**What is asked**
Leave out the pictures and repeat the data exactly.

==== Data for the task

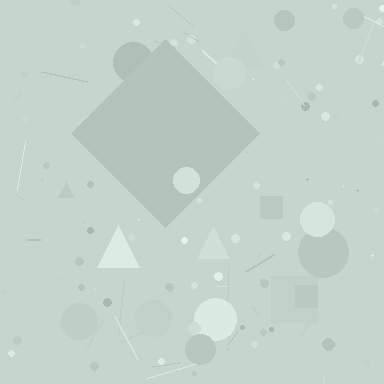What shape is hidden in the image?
A diamond is hidden in the image.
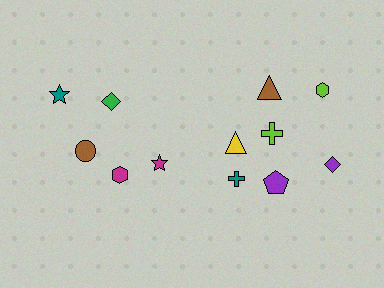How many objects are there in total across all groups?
There are 12 objects.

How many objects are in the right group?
There are 7 objects.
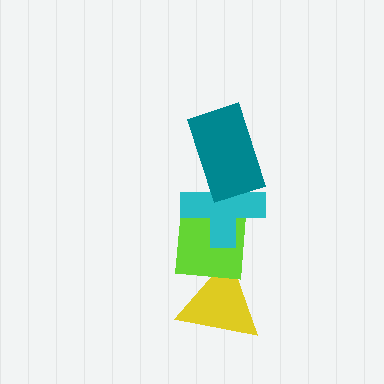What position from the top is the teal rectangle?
The teal rectangle is 1st from the top.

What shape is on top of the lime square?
The cyan cross is on top of the lime square.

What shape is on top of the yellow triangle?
The lime square is on top of the yellow triangle.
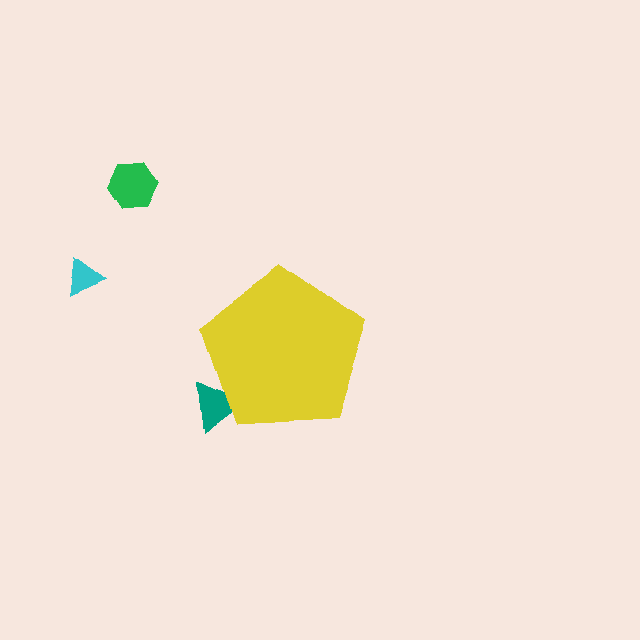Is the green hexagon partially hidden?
No, the green hexagon is fully visible.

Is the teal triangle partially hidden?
Yes, the teal triangle is partially hidden behind the yellow pentagon.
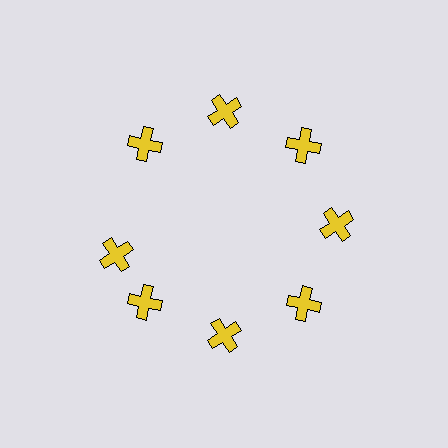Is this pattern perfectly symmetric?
No. The 8 yellow crosses are arranged in a ring, but one element near the 9 o'clock position is rotated out of alignment along the ring, breaking the 8-fold rotational symmetry.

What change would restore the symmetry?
The symmetry would be restored by rotating it back into even spacing with its neighbors so that all 8 crosses sit at equal angles and equal distance from the center.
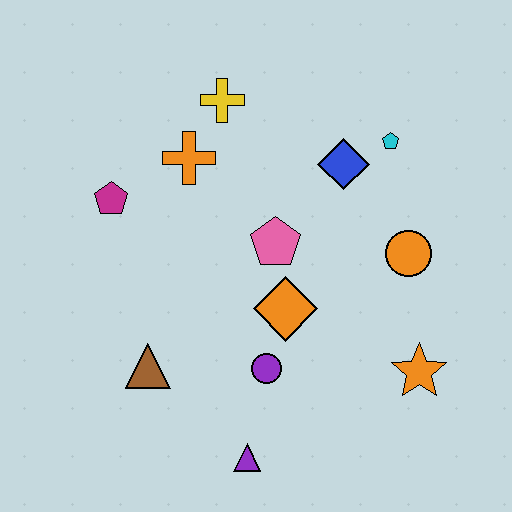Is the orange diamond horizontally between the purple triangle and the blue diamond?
Yes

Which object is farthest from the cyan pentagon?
The purple triangle is farthest from the cyan pentagon.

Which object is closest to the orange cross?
The yellow cross is closest to the orange cross.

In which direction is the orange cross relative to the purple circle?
The orange cross is above the purple circle.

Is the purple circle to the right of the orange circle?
No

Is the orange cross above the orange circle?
Yes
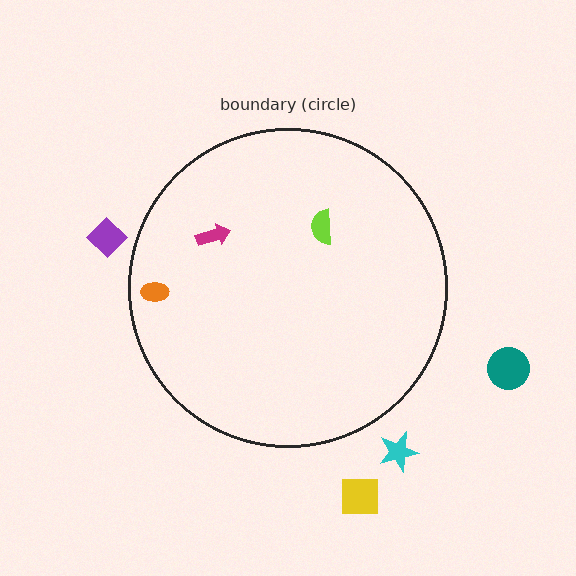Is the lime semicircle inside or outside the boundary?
Inside.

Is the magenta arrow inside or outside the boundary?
Inside.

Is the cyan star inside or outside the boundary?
Outside.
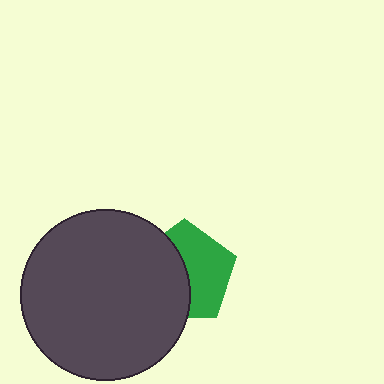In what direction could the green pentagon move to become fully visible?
The green pentagon could move right. That would shift it out from behind the dark gray circle entirely.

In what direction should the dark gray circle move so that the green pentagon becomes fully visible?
The dark gray circle should move left. That is the shortest direction to clear the overlap and leave the green pentagon fully visible.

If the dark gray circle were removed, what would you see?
You would see the complete green pentagon.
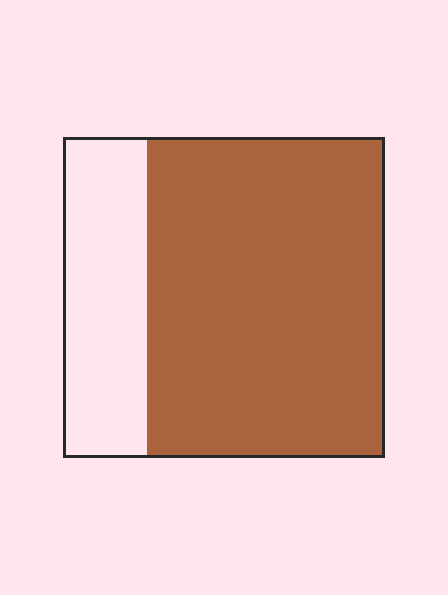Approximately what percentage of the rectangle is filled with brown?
Approximately 75%.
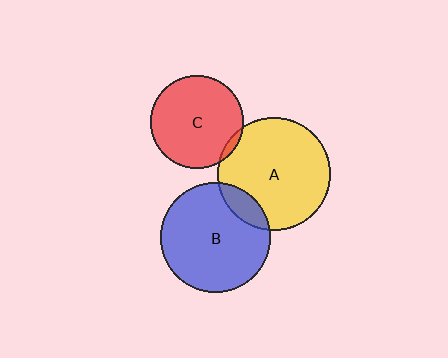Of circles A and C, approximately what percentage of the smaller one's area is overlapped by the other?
Approximately 5%.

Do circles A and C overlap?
Yes.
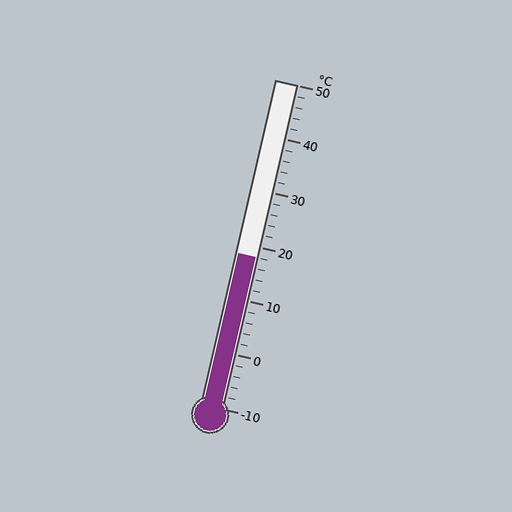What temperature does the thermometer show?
The thermometer shows approximately 18°C.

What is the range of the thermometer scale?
The thermometer scale ranges from -10°C to 50°C.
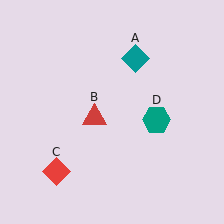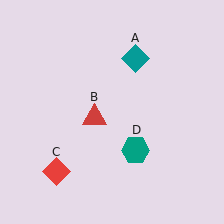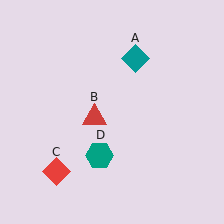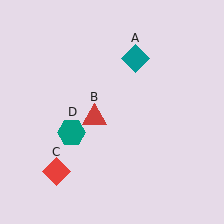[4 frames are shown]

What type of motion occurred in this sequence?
The teal hexagon (object D) rotated clockwise around the center of the scene.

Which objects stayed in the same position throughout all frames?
Teal diamond (object A) and red triangle (object B) and red diamond (object C) remained stationary.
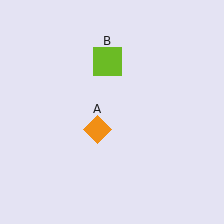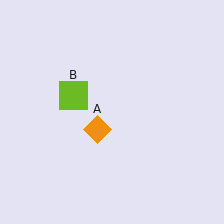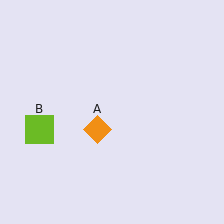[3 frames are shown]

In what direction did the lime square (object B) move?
The lime square (object B) moved down and to the left.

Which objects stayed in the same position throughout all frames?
Orange diamond (object A) remained stationary.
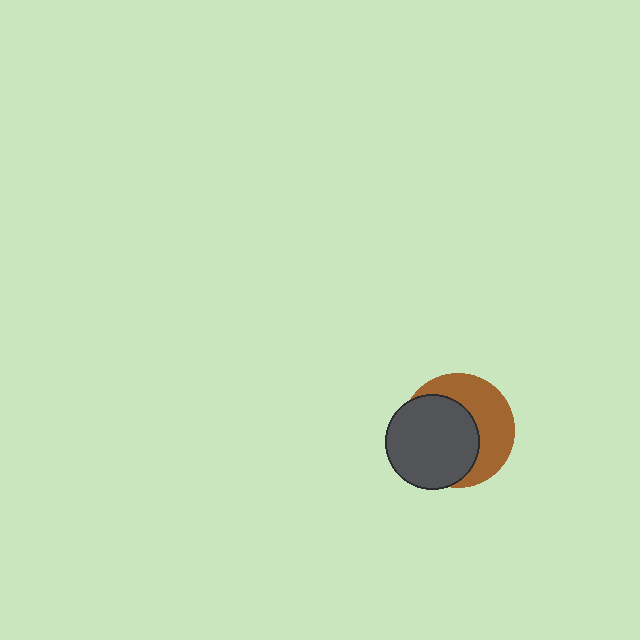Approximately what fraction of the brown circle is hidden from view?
Roughly 55% of the brown circle is hidden behind the dark gray circle.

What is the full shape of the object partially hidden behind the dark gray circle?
The partially hidden object is a brown circle.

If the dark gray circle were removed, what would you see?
You would see the complete brown circle.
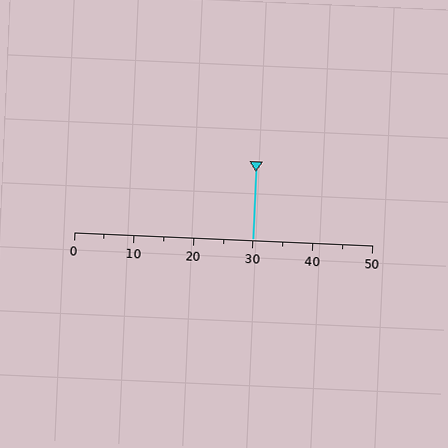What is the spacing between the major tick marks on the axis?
The major ticks are spaced 10 apart.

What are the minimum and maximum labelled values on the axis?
The axis runs from 0 to 50.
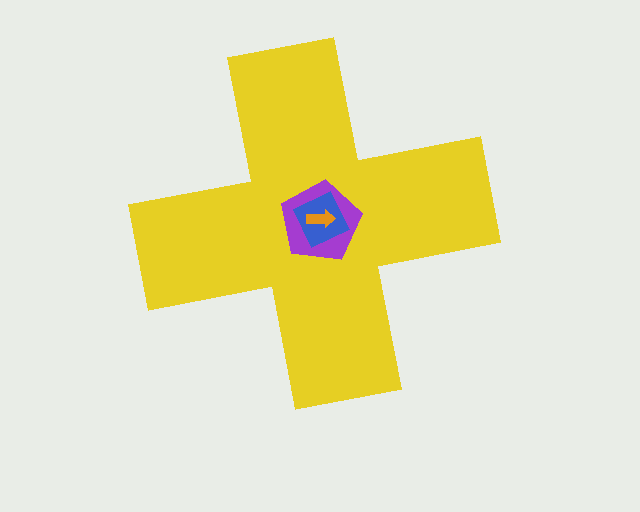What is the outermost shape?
The yellow cross.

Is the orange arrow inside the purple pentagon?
Yes.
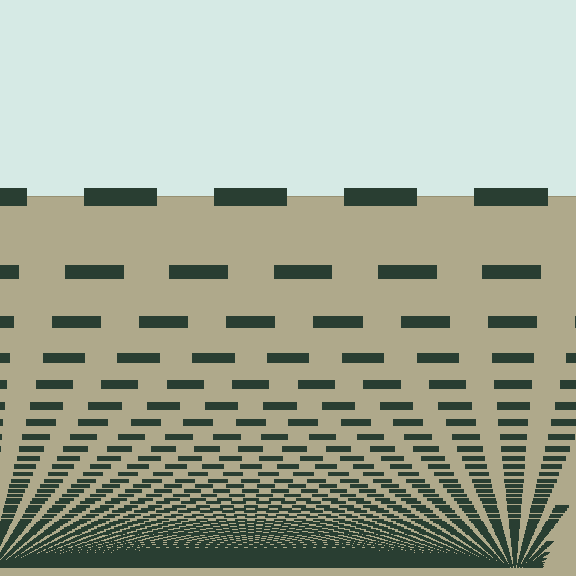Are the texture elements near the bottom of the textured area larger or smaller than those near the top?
Smaller. The gradient is inverted — elements near the bottom are smaller and denser.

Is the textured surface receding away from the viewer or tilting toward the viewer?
The surface appears to tilt toward the viewer. Texture elements get larger and sparser toward the top.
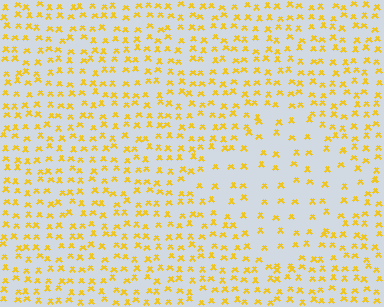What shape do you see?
I see a diamond.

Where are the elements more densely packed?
The elements are more densely packed outside the diamond boundary.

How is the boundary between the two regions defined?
The boundary is defined by a change in element density (approximately 2.1x ratio). All elements are the same color, size, and shape.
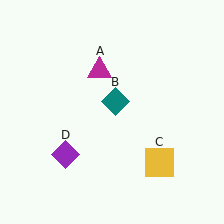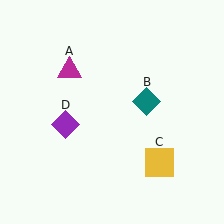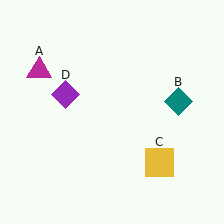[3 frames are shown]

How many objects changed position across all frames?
3 objects changed position: magenta triangle (object A), teal diamond (object B), purple diamond (object D).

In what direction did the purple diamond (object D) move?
The purple diamond (object D) moved up.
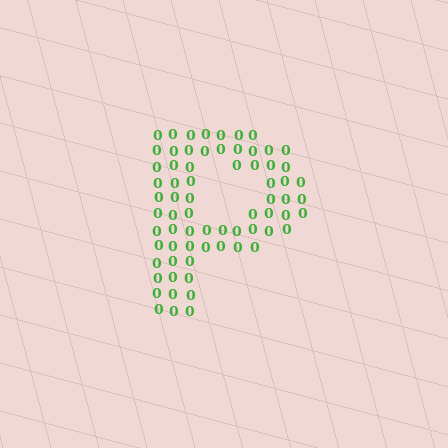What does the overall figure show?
The overall figure shows the letter P.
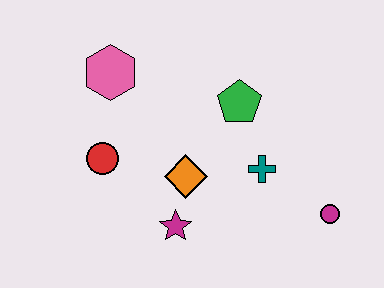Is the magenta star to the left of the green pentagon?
Yes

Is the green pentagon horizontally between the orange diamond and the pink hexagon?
No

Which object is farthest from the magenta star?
The pink hexagon is farthest from the magenta star.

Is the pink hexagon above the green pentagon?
Yes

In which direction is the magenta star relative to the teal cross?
The magenta star is to the left of the teal cross.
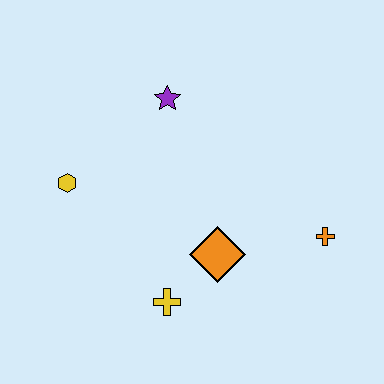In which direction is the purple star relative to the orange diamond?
The purple star is above the orange diamond.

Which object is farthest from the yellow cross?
The purple star is farthest from the yellow cross.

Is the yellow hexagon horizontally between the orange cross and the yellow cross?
No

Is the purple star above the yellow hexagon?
Yes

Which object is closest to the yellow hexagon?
The purple star is closest to the yellow hexagon.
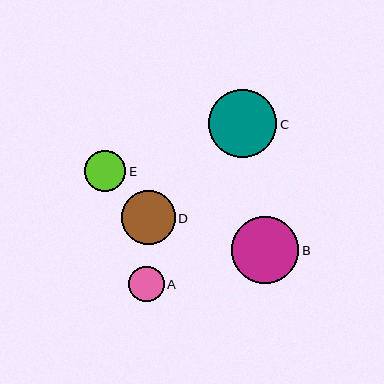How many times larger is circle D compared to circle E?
Circle D is approximately 1.3 times the size of circle E.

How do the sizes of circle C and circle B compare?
Circle C and circle B are approximately the same size.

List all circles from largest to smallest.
From largest to smallest: C, B, D, E, A.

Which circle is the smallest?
Circle A is the smallest with a size of approximately 35 pixels.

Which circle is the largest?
Circle C is the largest with a size of approximately 68 pixels.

========

**Solved exercise**
What shape is hidden in the image?
A diamond is hidden in the image.
How many objects are there in total across all groups?
There are 12 objects.

How many objects are in the right group?
There are 7 objects.
What position from the top is the teal rectangle?
The teal rectangle is 1st from the top.

What shape is on top of the lime square?
The cyan cross is on top of the lime square.

What shape is on top of the yellow triangle?
The lime square is on top of the yellow triangle.
Is the green hexagon partially hidden?
No, the green hexagon is fully visible.

Is the teal triangle partially hidden?
Yes, the teal triangle is partially hidden behind the yellow pentagon.
Is this pattern perfectly symmetric?
No. The 8 yellow crosses are arranged in a ring, but one element near the 9 o'clock position is rotated out of alignment along the ring, breaking the 8-fold rotational symmetry.

What change would restore the symmetry?
The symmetry would be restored by rotating it back into even spacing with its neighbors so that all 8 crosses sit at equal angles and equal distance from the center.
Is the orange diamond horizontally between the purple triangle and the blue diamond?
Yes

Which object is farthest from the cyan pentagon?
The purple triangle is farthest from the cyan pentagon.

Which object is closest to the orange cross?
The yellow cross is closest to the orange cross.

In which direction is the orange cross relative to the purple circle?
The orange cross is above the purple circle.

Is the purple circle to the right of the orange circle?
No

Is the orange cross above the orange circle?
Yes
Is the lime semicircle inside or outside the boundary?
Inside.

Is the magenta arrow inside or outside the boundary?
Inside.

Is the cyan star inside or outside the boundary?
Outside.
In what direction could the green pentagon move to become fully visible?
The green pentagon could move right. That would shift it out from behind the dark gray circle entirely.

In what direction should the dark gray circle move so that the green pentagon becomes fully visible?
The dark gray circle should move left. That is the shortest direction to clear the overlap and leave the green pentagon fully visible.

If the dark gray circle were removed, what would you see?
You would see the complete green pentagon.
Approximately what percentage of the rectangle is filled with brown?
Approximately 75%.
Of circles A and C, approximately what percentage of the smaller one's area is overlapped by the other?
Approximately 5%.

Do circles A and C overlap?
Yes.
What temperature does the thermometer show?
The thermometer shows approximately 18°C.

What is the range of the thermometer scale?
The thermometer scale ranges from -10°C to 50°C.
[4 frames are shown]

What type of motion occurred in this sequence?
The teal hexagon (object D) rotated clockwise around the center of the scene.

Which objects stayed in the same position throughout all frames?
Teal diamond (object A) and red triangle (object B) and red diamond (object C) remained stationary.
[3 frames are shown]

In what direction did the lime square (object B) move?
The lime square (object B) moved down and to the left.

Which objects stayed in the same position throughout all frames?
Orange diamond (object A) remained stationary.
Approximately what fraction of the brown circle is hidden from view?
Roughly 55% of the brown circle is hidden behind the dark gray circle.

What is the full shape of the object partially hidden behind the dark gray circle?
The partially hidden object is a brown circle.

If the dark gray circle were removed, what would you see?
You would see the complete brown circle.
What is the spacing between the major tick marks on the axis?
The major ticks are spaced 10 apart.

What are the minimum and maximum labelled values on the axis?
The axis runs from 0 to 50.
What is the outermost shape?
The yellow cross.

Is the orange arrow inside the purple pentagon?
Yes.
Are the texture elements near the bottom of the textured area larger or smaller than those near the top?
Smaller. The gradient is inverted — elements near the bottom are smaller and denser.

Is the textured surface receding away from the viewer or tilting toward the viewer?
The surface appears to tilt toward the viewer. Texture elements get larger and sparser toward the top.
What shape do you see?
I see a diamond.

Where are the elements more densely packed?
The elements are more densely packed outside the diamond boundary.

How is the boundary between the two regions defined?
The boundary is defined by a change in element density (approximately 2.1x ratio). All elements are the same color, size, and shape.
[3 frames are shown]

How many objects changed position across all frames?
3 objects changed position: magenta triangle (object A), teal diamond (object B), purple diamond (object D).

In what direction did the purple diamond (object D) move?
The purple diamond (object D) moved up.
What does the overall figure show?
The overall figure shows the letter P.
Is the magenta star to the left of the green pentagon?
Yes

Is the green pentagon horizontally between the orange diamond and the pink hexagon?
No

Which object is farthest from the magenta star?
The pink hexagon is farthest from the magenta star.

Is the pink hexagon above the green pentagon?
Yes

In which direction is the magenta star relative to the teal cross?
The magenta star is to the left of the teal cross.
In which direction is the purple star relative to the orange diamond?
The purple star is above the orange diamond.

Which object is farthest from the yellow cross?
The purple star is farthest from the yellow cross.

Is the yellow hexagon horizontally between the orange cross and the yellow cross?
No

Is the purple star above the yellow hexagon?
Yes

Which object is closest to the yellow hexagon?
The purple star is closest to the yellow hexagon.
How many times larger is circle D compared to circle E?
Circle D is approximately 1.3 times the size of circle E.

How do the sizes of circle C and circle B compare?
Circle C and circle B are approximately the same size.

List all circles from largest to smallest.
From largest to smallest: C, B, D, E, A.

Which circle is the smallest?
Circle A is the smallest with a size of approximately 35 pixels.

Which circle is the largest?
Circle C is the largest with a size of approximately 68 pixels.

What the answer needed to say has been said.